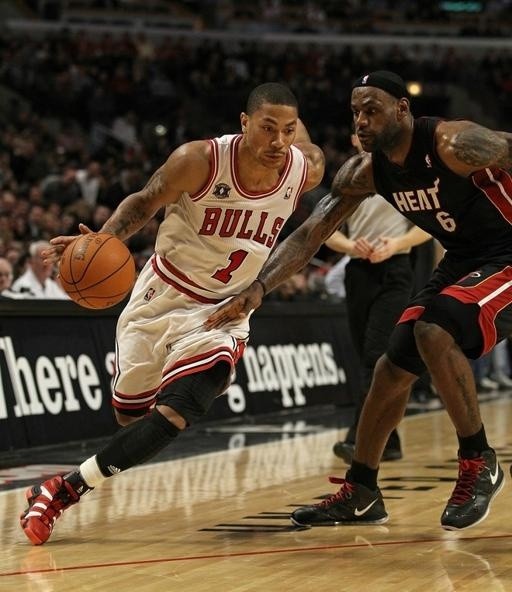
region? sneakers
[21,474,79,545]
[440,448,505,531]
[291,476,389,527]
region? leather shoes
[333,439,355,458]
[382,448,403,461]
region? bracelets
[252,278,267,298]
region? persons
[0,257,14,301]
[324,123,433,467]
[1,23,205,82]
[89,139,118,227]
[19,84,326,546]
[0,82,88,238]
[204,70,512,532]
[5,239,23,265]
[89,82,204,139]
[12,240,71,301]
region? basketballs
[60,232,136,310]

...

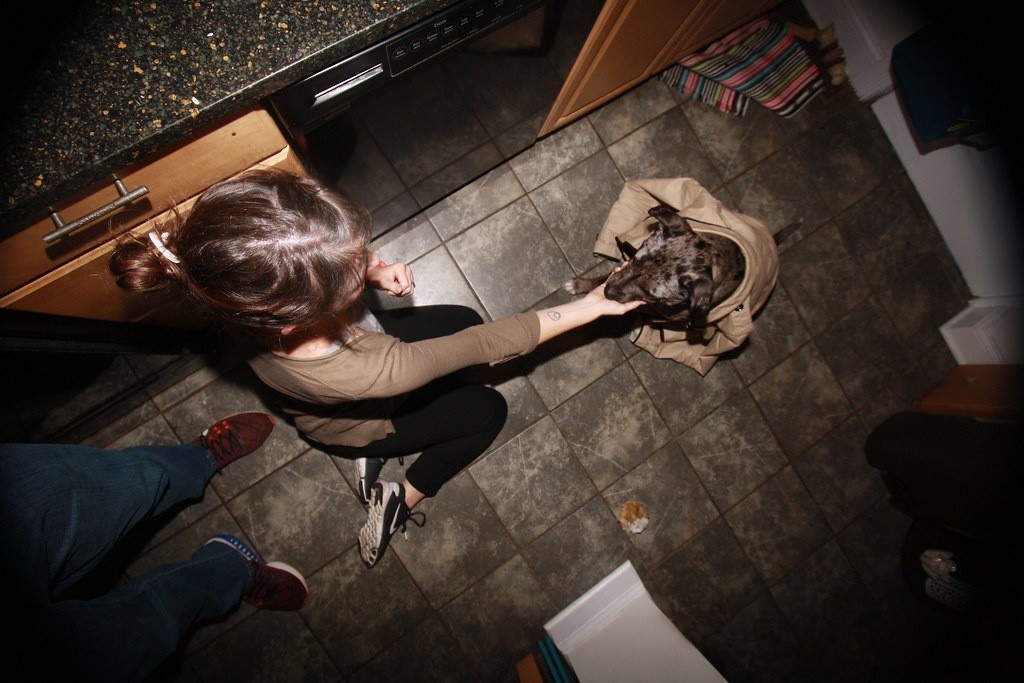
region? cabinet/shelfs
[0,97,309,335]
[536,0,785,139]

---

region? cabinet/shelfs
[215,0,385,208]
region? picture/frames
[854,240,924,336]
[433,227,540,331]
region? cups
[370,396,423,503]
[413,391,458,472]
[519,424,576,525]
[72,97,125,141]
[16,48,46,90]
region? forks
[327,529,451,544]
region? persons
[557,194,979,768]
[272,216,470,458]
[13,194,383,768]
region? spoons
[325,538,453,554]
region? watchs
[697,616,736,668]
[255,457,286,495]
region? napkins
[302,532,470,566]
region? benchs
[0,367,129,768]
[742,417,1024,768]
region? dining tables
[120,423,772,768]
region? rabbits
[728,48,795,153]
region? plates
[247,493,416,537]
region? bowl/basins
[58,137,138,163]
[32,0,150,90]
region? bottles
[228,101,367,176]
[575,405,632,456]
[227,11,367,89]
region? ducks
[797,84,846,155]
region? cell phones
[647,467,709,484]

#### Goal of the exercise
Lay out everything in the listing from the line containing "region? plates" down to the line containing "[647,467,709,484]", both included, as a Markdown table with columns Row and Line, leaving out any blank lines.

#### Result
| Row | Line |
|---|---|
| 1 | region? plates |
| 2 | [247,493,416,537] |
| 3 | region? bowl/basins |
| 4 | [58,137,138,163] |
| 5 | [32,0,150,90] |
| 6 | region? bottles |
| 7 | [228,101,367,176] |
| 8 | [575,405,632,456] |
| 9 | [227,11,367,89] |
| 10 | region? ducks |
| 11 | [797,84,846,155] |
| 12 | region? cell phones |
| 13 | [647,467,709,484] |